GIVEN EXERCISE |
Take the lines from the one with "Is the purple" through the end of the material below and repeat them exactly, dropping every picture.

┏━━

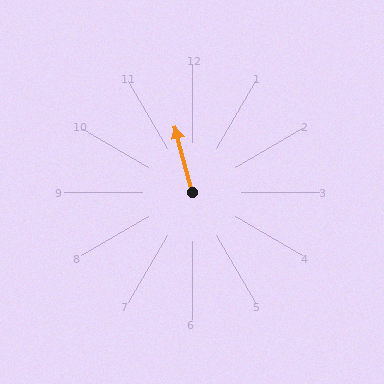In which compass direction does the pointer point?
North.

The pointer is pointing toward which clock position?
Roughly 12 o'clock.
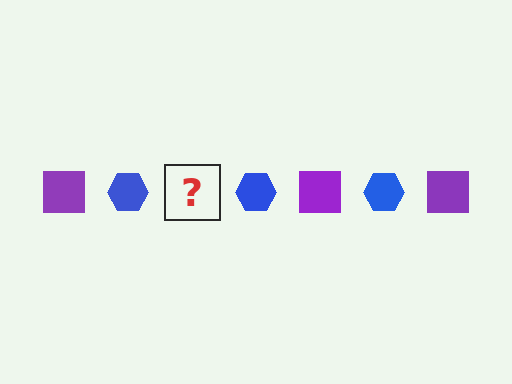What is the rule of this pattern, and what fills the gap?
The rule is that the pattern alternates between purple square and blue hexagon. The gap should be filled with a purple square.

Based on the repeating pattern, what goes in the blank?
The blank should be a purple square.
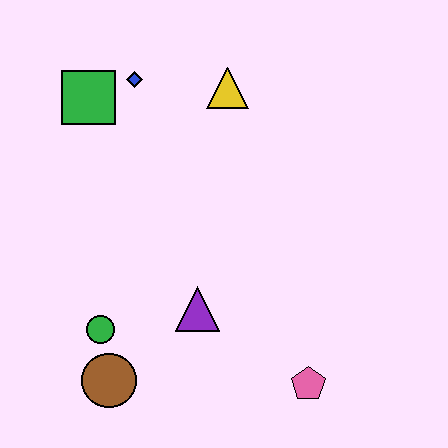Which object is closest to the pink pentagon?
The purple triangle is closest to the pink pentagon.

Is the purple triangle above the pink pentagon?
Yes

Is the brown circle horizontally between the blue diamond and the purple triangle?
No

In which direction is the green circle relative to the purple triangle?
The green circle is to the left of the purple triangle.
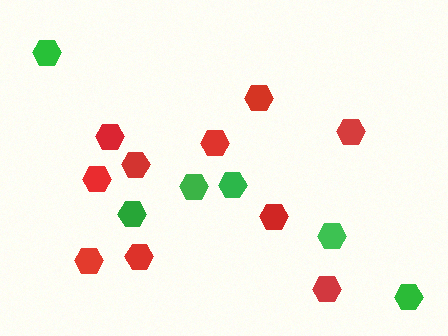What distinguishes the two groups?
There are 2 groups: one group of red hexagons (10) and one group of green hexagons (6).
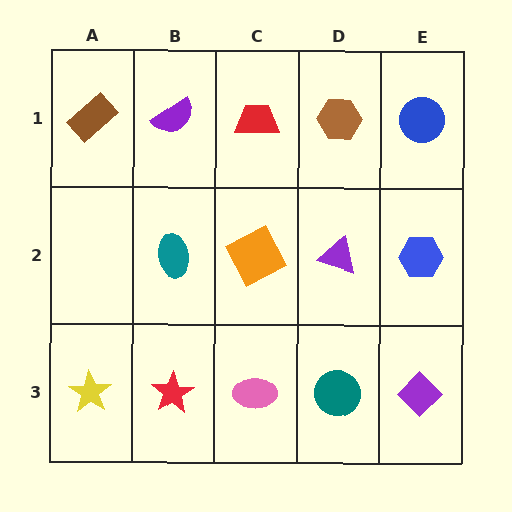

┗━━

FULL SOLUTION |
Is the purple triangle above the pink pentagon?
Yes

Is the brown circle horizontally between the blue diamond and the purple triangle?
No

In which direction is the green circle relative to the purple triangle?
The green circle is to the left of the purple triangle.
What distinguishes the two groups?
There are 2 groups: one group of red hexagons (10) and one group of green hexagons (6).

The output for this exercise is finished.